═════ MATERIAL FOR THE TASK ═════
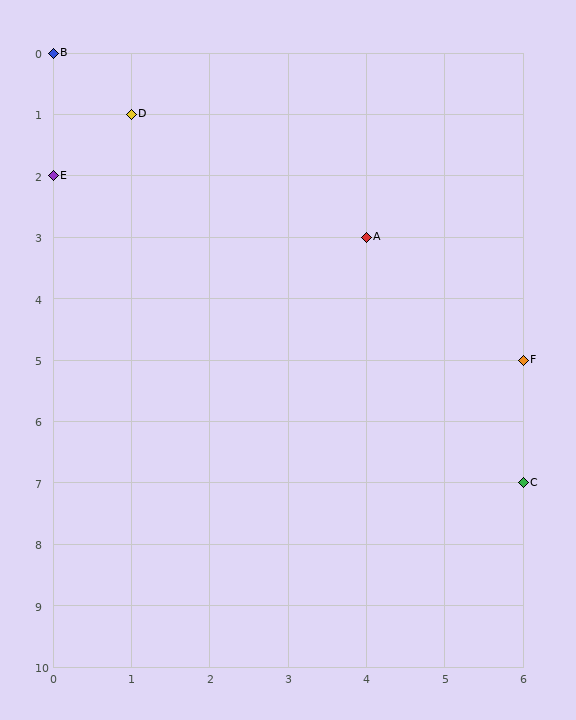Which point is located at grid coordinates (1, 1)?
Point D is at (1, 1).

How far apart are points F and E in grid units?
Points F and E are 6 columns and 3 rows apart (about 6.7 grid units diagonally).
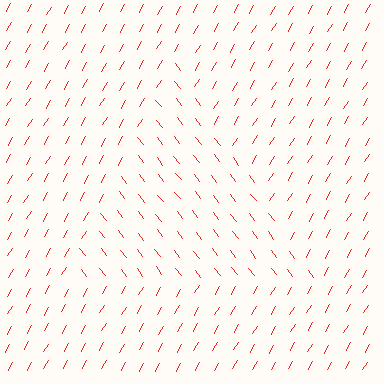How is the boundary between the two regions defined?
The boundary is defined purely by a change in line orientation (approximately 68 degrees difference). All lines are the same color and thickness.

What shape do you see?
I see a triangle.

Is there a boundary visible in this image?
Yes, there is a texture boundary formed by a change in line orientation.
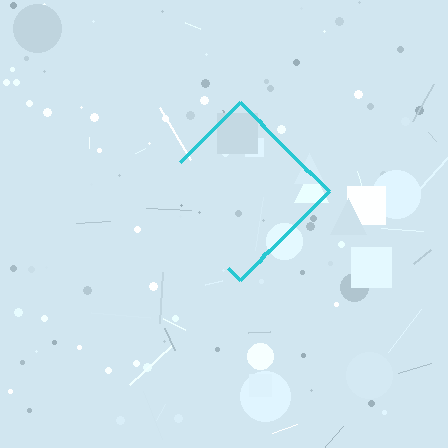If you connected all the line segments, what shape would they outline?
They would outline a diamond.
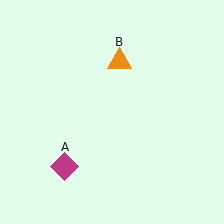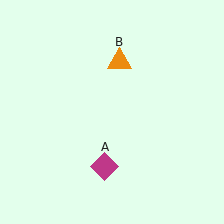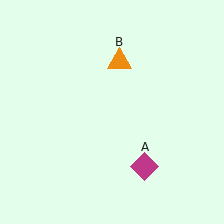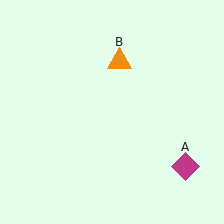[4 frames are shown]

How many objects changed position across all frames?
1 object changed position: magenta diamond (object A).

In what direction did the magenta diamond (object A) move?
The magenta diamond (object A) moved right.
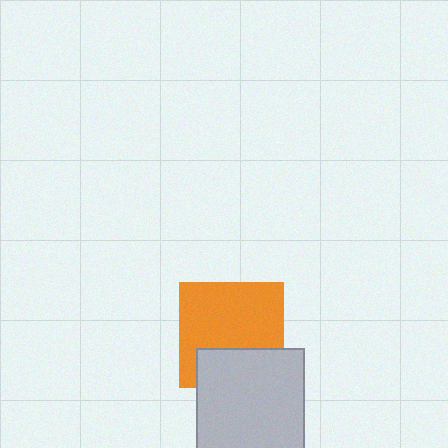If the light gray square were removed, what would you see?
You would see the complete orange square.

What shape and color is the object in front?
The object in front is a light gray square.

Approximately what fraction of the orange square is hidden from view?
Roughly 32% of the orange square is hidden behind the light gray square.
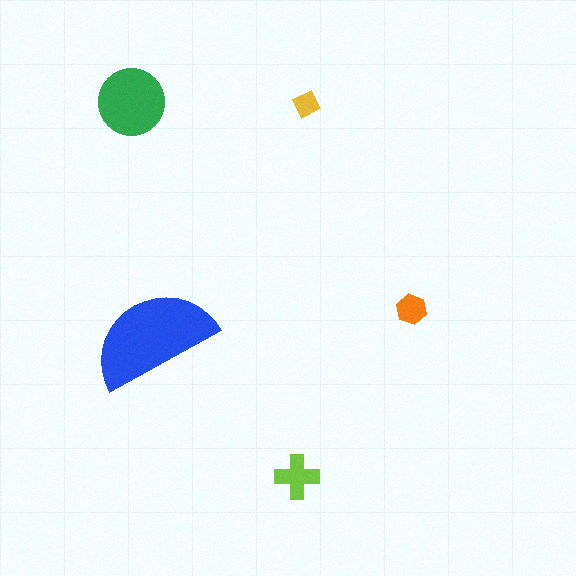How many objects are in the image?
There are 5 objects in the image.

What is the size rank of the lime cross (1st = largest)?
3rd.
═════
PROBLEM DESCRIPTION> Extract only the lines from the line containing "In what direction" through the final line of the listing above, unchanged; pictures stay out of the copy.

FULL OUTPUT>
In what direction did the magenta diamond (object A) move?
The magenta diamond (object A) moved right.
If the light gray square were removed, what would you see?
You would see the complete orange square.

What shape and color is the object in front?
The object in front is a light gray square.

Approximately what fraction of the orange square is hidden from view?
Roughly 32% of the orange square is hidden behind the light gray square.
How many objects are in the image?
There are 5 objects in the image.

What is the size rank of the lime cross (1st = largest)?
3rd.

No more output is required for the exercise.